- **What the task requires**: Leave out every picture, then output exactly the lines between the ones holding "Which object is closest to the orange" and "[4 frames are shown]", inclusive, and nothing beyond them.

- **Material**:
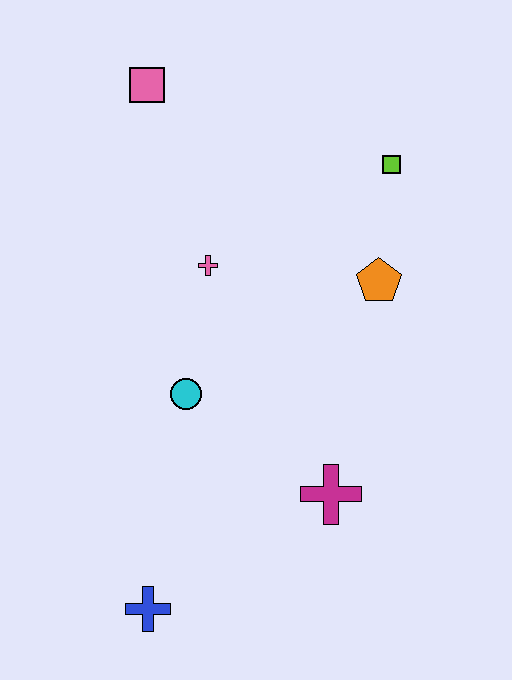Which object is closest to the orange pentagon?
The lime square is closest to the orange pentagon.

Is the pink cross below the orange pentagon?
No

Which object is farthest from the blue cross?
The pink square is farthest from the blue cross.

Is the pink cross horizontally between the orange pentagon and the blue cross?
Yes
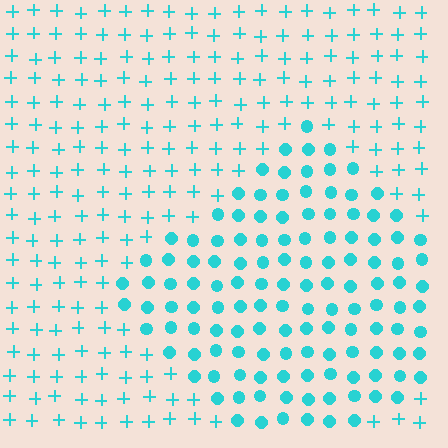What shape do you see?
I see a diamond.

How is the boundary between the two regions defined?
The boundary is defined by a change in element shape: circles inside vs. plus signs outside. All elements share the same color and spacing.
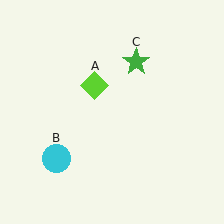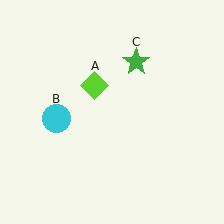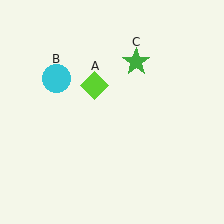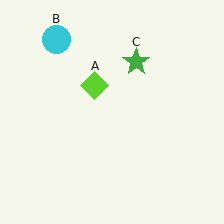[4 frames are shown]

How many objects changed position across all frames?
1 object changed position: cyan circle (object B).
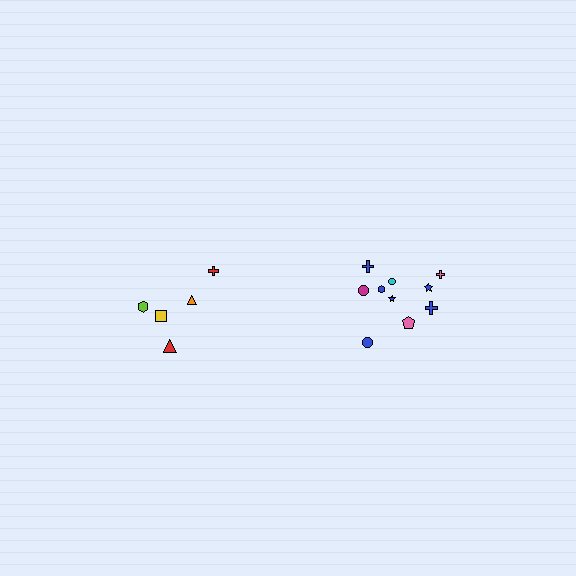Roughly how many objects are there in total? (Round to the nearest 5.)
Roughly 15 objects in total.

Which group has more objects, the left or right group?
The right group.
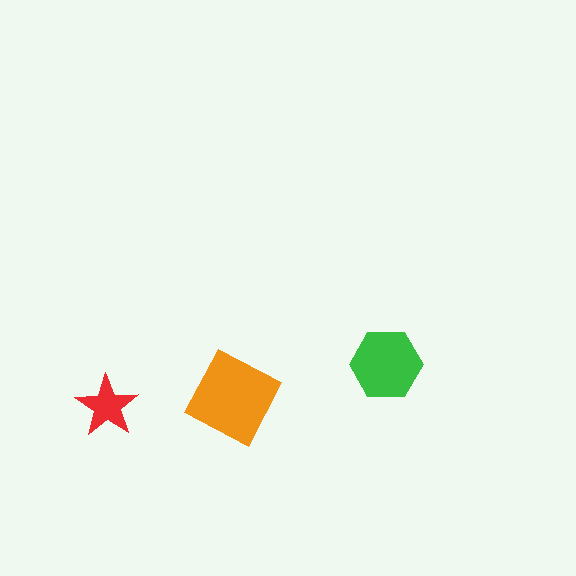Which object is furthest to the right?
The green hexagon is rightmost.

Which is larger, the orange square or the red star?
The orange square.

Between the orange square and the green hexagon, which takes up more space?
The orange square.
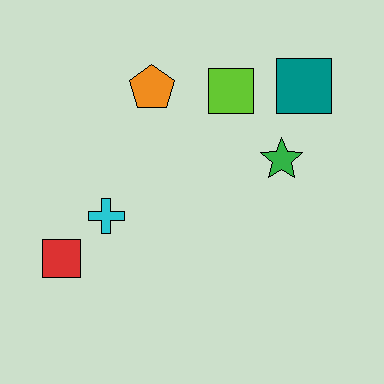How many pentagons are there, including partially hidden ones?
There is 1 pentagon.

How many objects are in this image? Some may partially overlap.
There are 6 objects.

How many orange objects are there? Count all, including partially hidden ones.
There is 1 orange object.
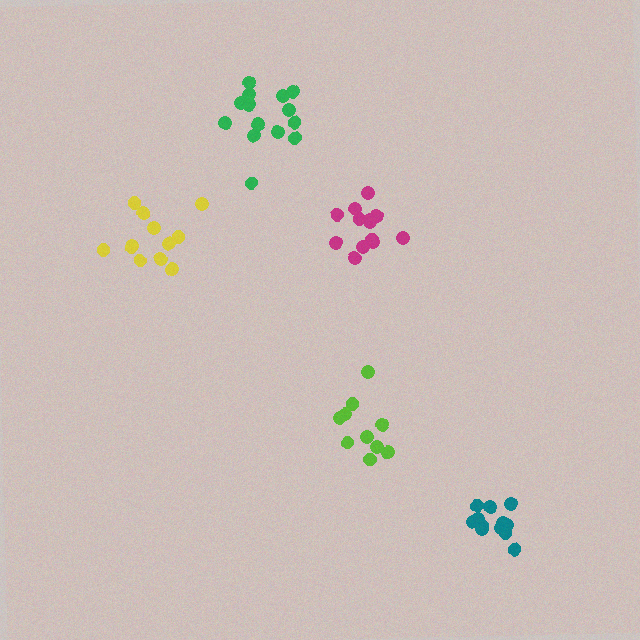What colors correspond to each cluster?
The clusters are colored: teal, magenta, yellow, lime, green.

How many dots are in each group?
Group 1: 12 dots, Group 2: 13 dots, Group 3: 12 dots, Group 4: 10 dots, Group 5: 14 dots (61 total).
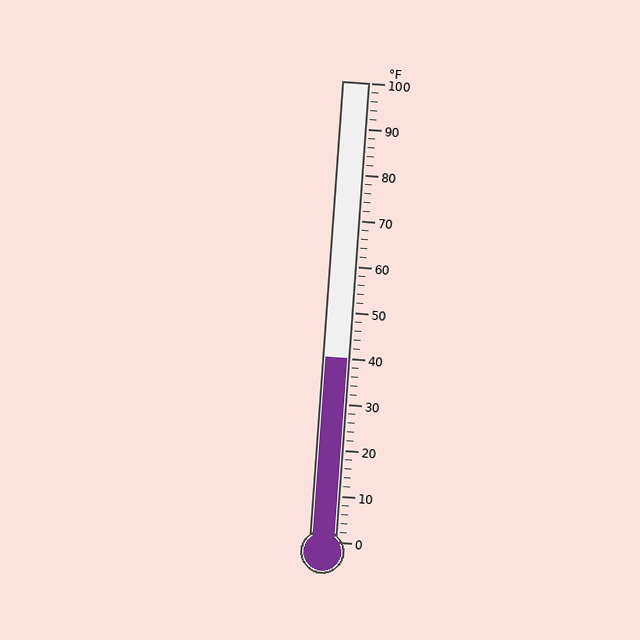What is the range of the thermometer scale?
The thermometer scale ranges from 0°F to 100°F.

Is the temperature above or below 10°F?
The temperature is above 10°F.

---

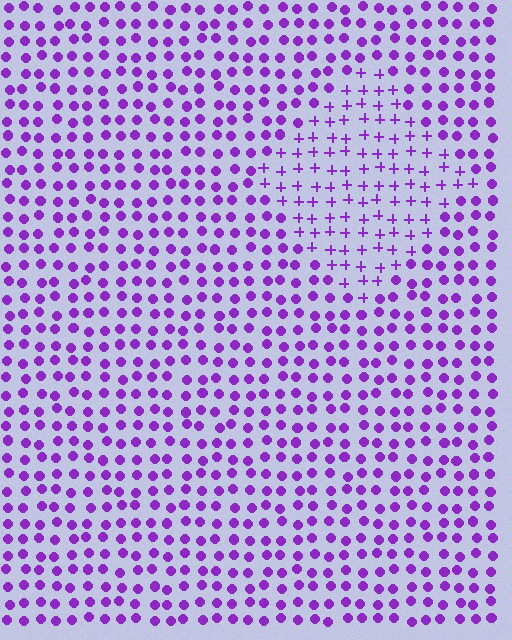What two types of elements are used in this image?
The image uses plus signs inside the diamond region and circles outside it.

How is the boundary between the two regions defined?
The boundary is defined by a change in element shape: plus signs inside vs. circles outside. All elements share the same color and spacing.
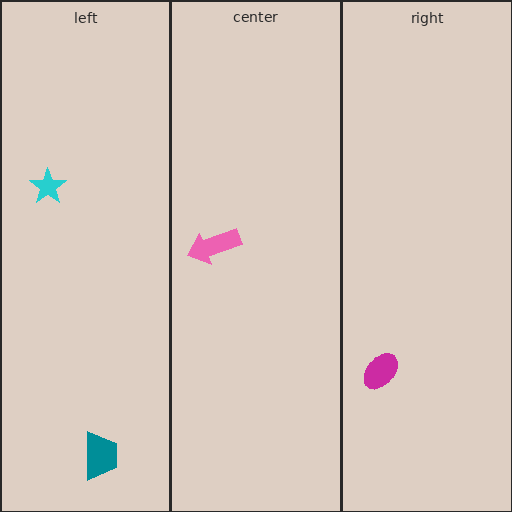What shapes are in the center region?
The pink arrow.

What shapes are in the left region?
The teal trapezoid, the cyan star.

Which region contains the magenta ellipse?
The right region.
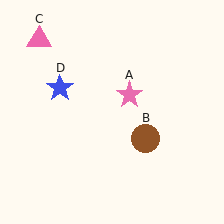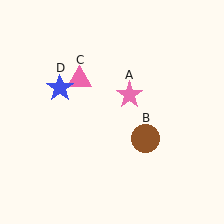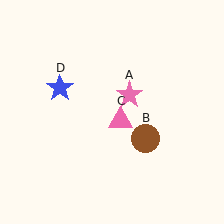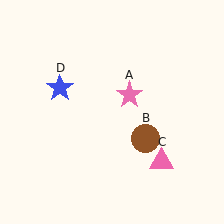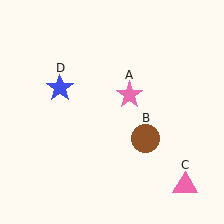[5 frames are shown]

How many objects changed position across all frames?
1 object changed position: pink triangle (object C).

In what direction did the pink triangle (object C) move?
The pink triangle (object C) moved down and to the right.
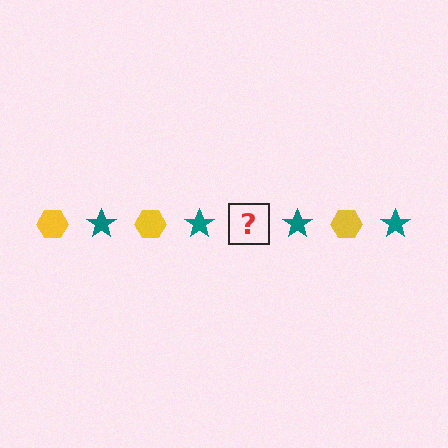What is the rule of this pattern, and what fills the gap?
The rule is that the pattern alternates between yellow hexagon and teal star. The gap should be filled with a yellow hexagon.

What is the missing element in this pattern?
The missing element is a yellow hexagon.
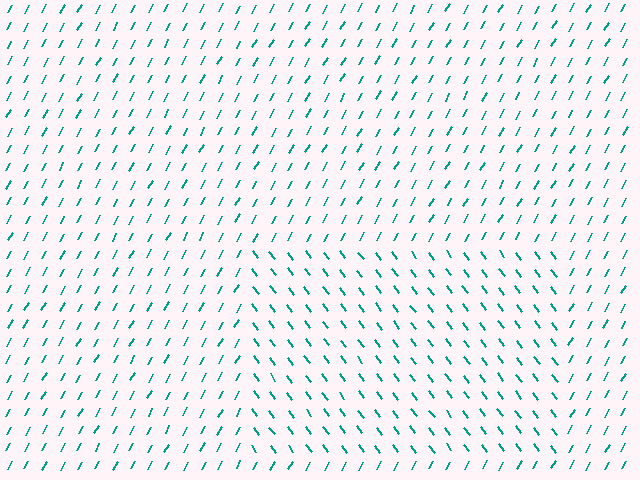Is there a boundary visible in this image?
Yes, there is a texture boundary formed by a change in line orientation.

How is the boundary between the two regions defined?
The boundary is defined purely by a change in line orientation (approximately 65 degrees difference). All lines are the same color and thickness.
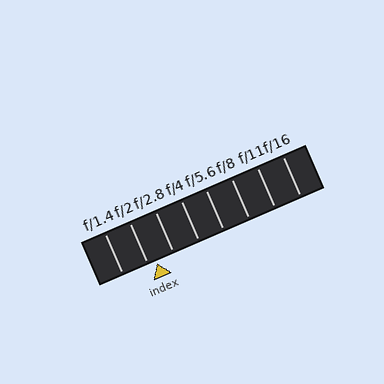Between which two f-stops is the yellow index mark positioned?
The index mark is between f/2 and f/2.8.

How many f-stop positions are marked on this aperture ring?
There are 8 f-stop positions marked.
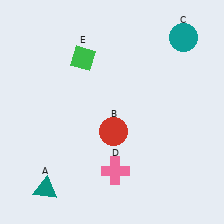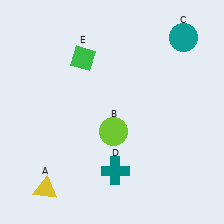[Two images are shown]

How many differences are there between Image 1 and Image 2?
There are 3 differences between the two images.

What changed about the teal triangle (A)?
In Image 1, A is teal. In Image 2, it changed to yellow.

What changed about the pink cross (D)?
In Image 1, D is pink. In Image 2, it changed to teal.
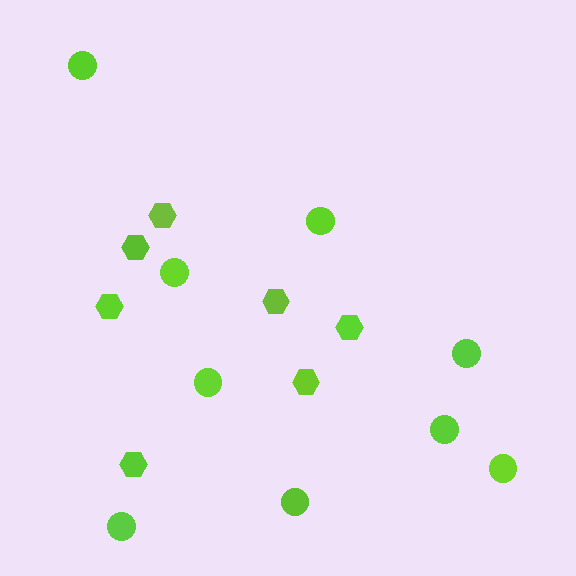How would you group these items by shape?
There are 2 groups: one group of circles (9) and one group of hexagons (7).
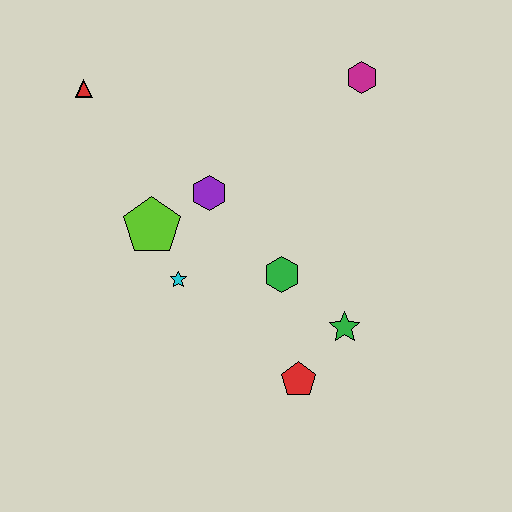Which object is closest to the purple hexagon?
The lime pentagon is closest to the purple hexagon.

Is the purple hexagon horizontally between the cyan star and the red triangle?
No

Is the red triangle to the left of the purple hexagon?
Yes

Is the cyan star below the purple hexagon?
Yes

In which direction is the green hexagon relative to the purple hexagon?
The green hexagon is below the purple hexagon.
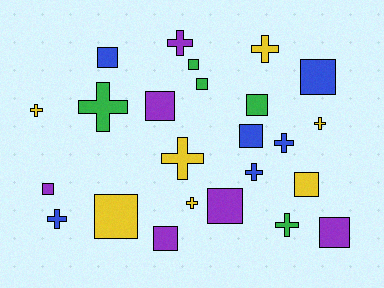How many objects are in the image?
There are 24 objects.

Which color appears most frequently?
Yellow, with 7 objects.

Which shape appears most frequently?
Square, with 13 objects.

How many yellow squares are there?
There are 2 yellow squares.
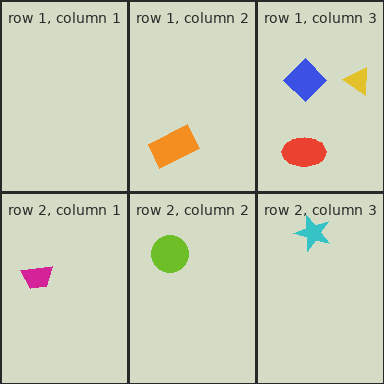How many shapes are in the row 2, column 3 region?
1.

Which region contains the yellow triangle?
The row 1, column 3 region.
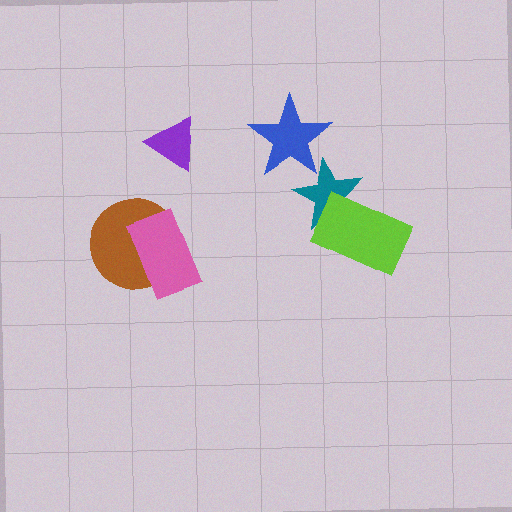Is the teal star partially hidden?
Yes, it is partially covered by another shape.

- **Result**:
Which object is closest to the orange pentagon?
The lime square is closest to the orange pentagon.

Is the pink cross below the orange pentagon?
No

Which object is farthest from the blue cross?
The pink square is farthest from the blue cross.

Is the pink cross horizontally between the orange pentagon and the blue cross?
Yes
What shape do you see?
I see a diamond.

How is the boundary between the two regions defined?
The boundary is defined by a change in element shape: circles inside vs. plus signs outside. All elements share the same color and spacing.
[4 frames are shown]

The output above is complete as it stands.